### Exercise directions
Pictures stay out of the copy; set down each line of the listing below exactly.

Records from a geometry dataset:
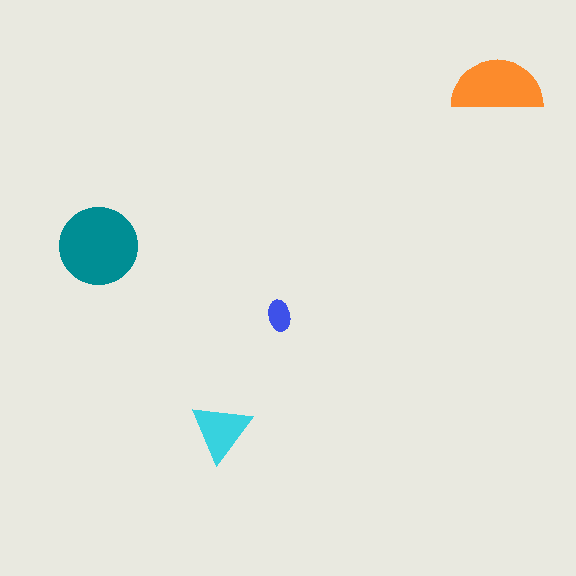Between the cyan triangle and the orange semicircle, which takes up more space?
The orange semicircle.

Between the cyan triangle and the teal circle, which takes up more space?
The teal circle.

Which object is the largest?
The teal circle.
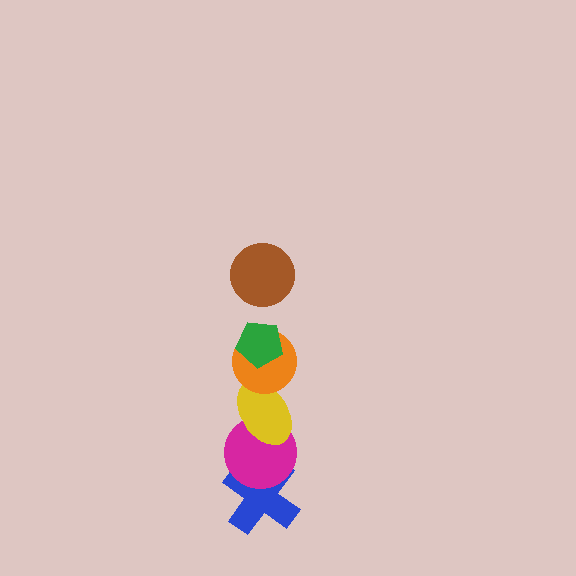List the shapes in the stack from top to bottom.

### Completed task
Between the cyan triangle and the orange semicircle, which takes up more space?
The orange semicircle.

Between the cyan triangle and the teal circle, which takes up more space?
The teal circle.

Which object is the largest?
The teal circle.
List the shapes in the stack from top to bottom.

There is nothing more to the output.